_Recorded information:_
_ _ _
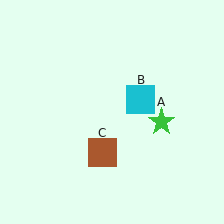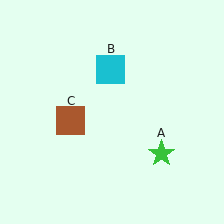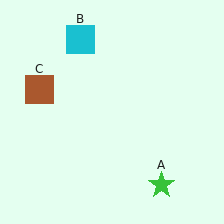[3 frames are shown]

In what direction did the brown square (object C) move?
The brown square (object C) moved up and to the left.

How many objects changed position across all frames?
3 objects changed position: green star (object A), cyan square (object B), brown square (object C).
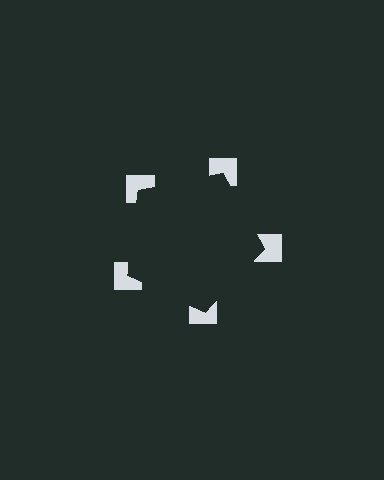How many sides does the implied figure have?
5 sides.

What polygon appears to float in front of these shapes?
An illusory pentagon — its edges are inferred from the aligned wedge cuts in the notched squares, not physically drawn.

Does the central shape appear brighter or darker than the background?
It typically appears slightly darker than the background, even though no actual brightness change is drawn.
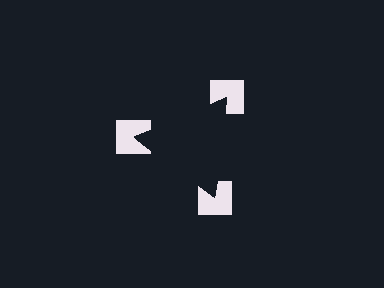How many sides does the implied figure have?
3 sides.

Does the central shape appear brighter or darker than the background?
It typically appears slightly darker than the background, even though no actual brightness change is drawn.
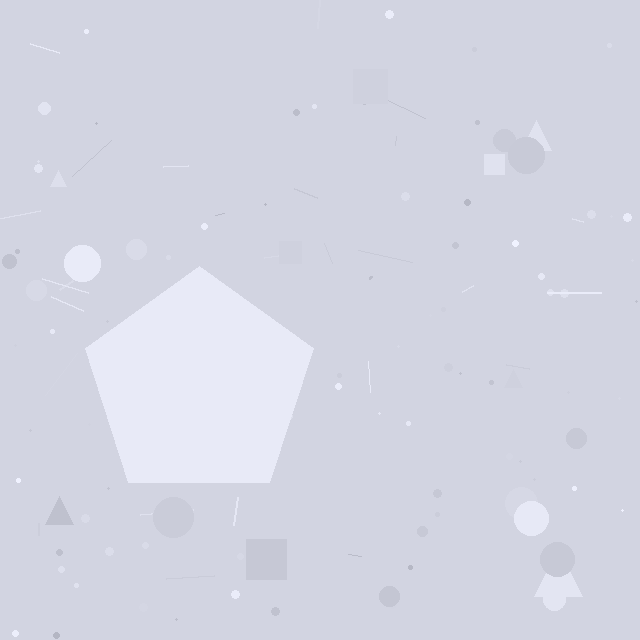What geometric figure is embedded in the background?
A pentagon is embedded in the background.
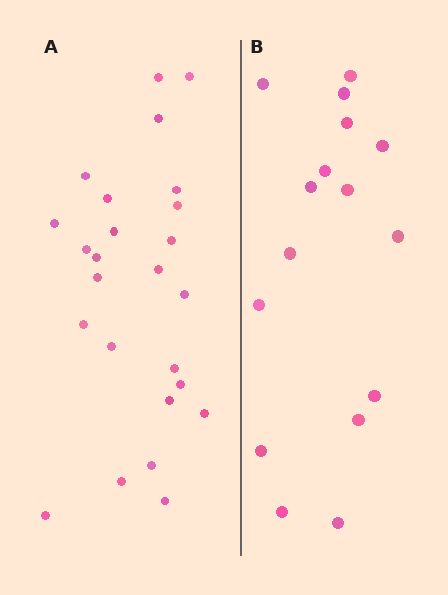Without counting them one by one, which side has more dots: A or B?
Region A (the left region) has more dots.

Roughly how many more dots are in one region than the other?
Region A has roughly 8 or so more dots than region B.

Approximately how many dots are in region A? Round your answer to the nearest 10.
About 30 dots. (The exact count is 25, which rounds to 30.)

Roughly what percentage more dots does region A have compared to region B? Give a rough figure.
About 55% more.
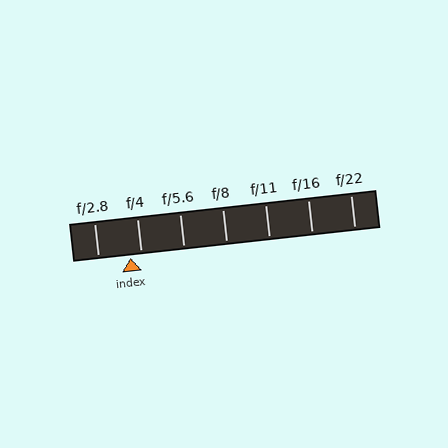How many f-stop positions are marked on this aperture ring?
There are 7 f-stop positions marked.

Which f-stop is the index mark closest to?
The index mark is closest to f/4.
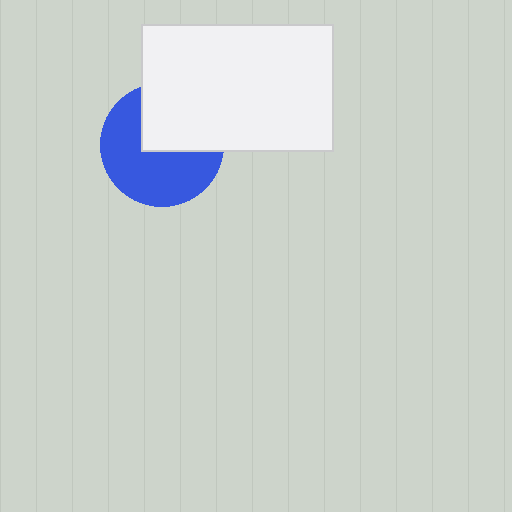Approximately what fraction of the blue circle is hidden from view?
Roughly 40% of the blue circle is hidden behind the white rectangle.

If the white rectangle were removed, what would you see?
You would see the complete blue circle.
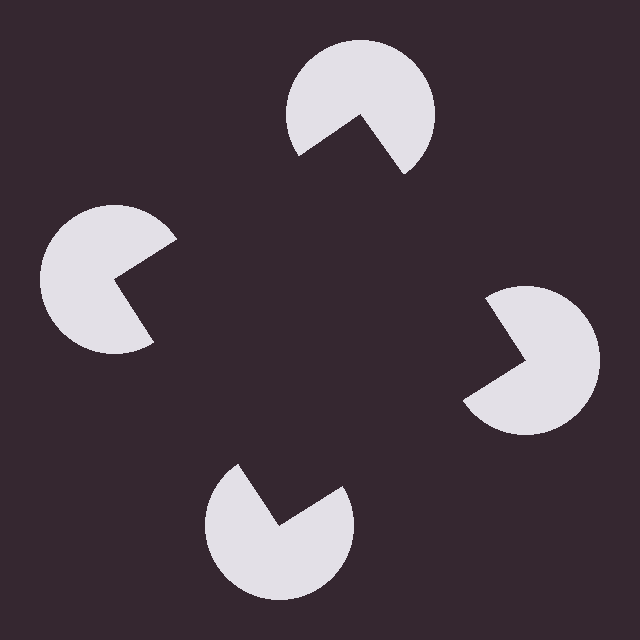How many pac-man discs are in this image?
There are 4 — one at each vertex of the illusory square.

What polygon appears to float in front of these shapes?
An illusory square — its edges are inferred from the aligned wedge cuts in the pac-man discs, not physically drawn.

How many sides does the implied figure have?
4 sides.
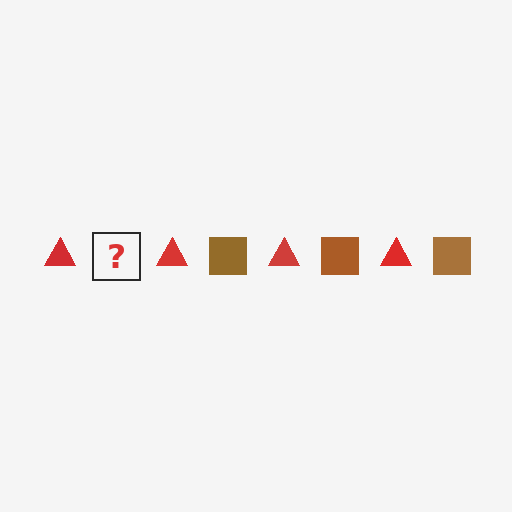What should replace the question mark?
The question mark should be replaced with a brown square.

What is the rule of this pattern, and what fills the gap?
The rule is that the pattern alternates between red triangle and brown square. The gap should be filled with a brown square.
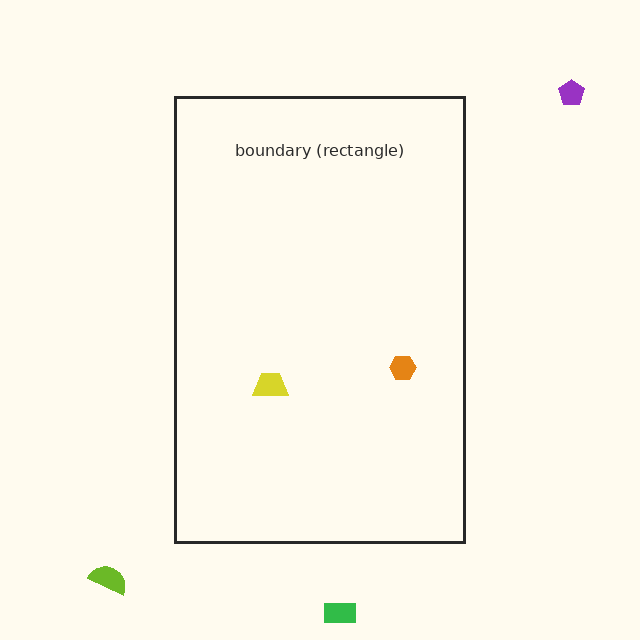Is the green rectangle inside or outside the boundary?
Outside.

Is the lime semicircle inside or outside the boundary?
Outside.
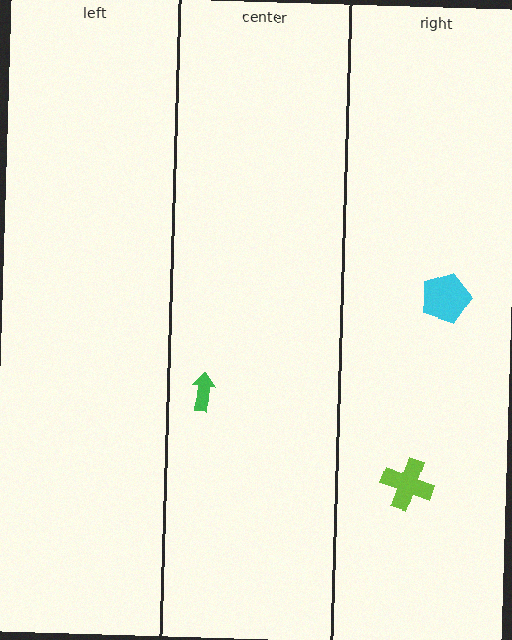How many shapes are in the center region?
_ _ _
_Task prompt:_ Make an exact copy of all the material, but keep the pictures out of it.

_Written answer:_
[3 frames are shown]

In what direction did the brown square (object C) move?
The brown square (object C) moved up and to the left.

How many objects changed position across all frames?
3 objects changed position: green star (object A), cyan square (object B), brown square (object C).
How many sides does the implied figure have?
5 sides.

What polygon appears to float in front of these shapes?
An illusory pentagon — its edges are inferred from the aligned wedge cuts in the notched squares, not physically drawn.

Does the central shape appear brighter or darker than the background?
It typically appears slightly darker than the background, even though no actual brightness change is drawn.
How many sides does the implied figure have?
3 sides.

Does the central shape appear brighter or darker than the background?
It typically appears slightly darker than the background, even though no actual brightness change is drawn.
What geometric figure is embedded in the background?
A pentagon is embedded in the background.
Without counting them one by one, which side has more dots: A or B?
Region A (the left region) has more dots.

Roughly how many more dots are in one region than the other?
Region A has roughly 8 or so more dots than region B.

Approximately how many dots are in region A? Round your answer to the nearest 10.
About 30 dots. (The exact count is 25, which rounds to 30.)

Roughly what percentage more dots does region A have compared to region B? Give a rough figure.
About 55% more.
How many f-stop positions are marked on this aperture ring?
There are 7 f-stop positions marked.

Which f-stop is the index mark closest to?
The index mark is closest to f/4.
Approximately what fraction of the blue circle is hidden from view?
Roughly 40% of the blue circle is hidden behind the white rectangle.

If the white rectangle were removed, what would you see?
You would see the complete blue circle.
How many pac-man discs are in this image?
There are 4 — one at each vertex of the illusory square.

What polygon appears to float in front of these shapes?
An illusory square — its edges are inferred from the aligned wedge cuts in the pac-man discs, not physically drawn.

How many sides does the implied figure have?
4 sides.
What should replace the question mark?
The question mark should be replaced with a brown square.

What is the rule of this pattern, and what fills the gap?
The rule is that the pattern alternates between red triangle and brown square. The gap should be filled with a brown square.
Is the green rectangle inside or outside the boundary?
Outside.

Is the lime semicircle inside or outside the boundary?
Outside.
How many shapes are in the center region?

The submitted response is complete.